» **Records to process**:

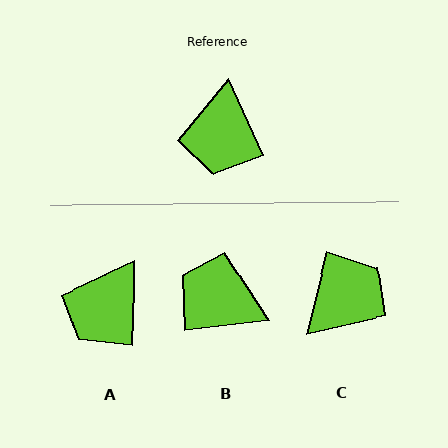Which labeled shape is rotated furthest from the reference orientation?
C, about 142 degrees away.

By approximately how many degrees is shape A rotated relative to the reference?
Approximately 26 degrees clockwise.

--

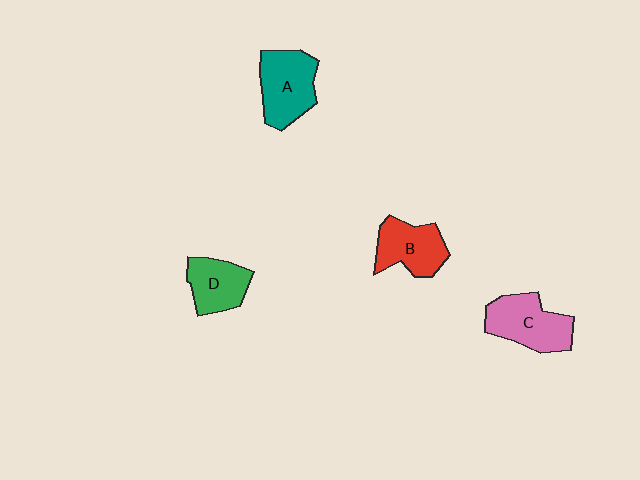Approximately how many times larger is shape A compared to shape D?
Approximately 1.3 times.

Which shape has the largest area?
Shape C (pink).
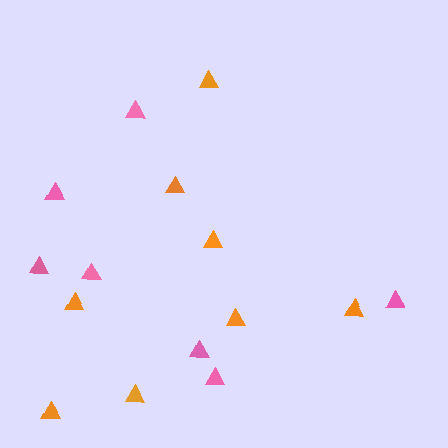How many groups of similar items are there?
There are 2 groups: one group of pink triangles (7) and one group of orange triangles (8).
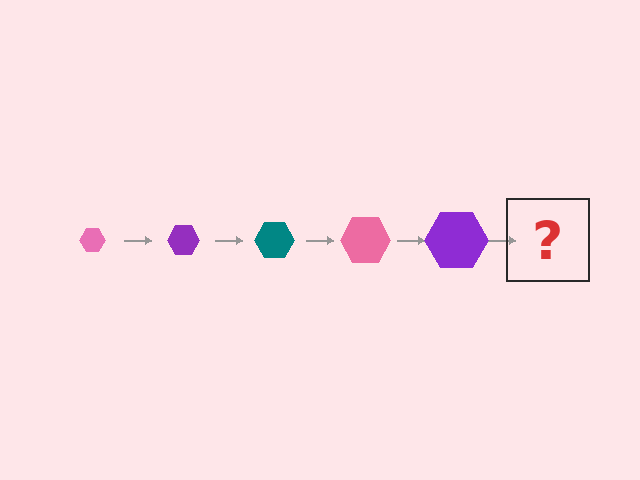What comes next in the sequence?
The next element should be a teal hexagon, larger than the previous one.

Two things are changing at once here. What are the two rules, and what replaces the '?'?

» **Prompt**:
In the listing above, find the line containing "How many groups of similar items are there?" and the line containing "Two things are". Reproduce those lines and all between them exactly, with no pictures and nothing more.

» **The output**:
How many groups of similar items are there?
There are 2 groups: one group of pink triangles (7) and one group of orange triangles (8).
What comes next in the sequence?
The next element should be a teal hexagon, larger than the previous one.

Two things are changing at once here. What are the two rules, and what replaces the '?'?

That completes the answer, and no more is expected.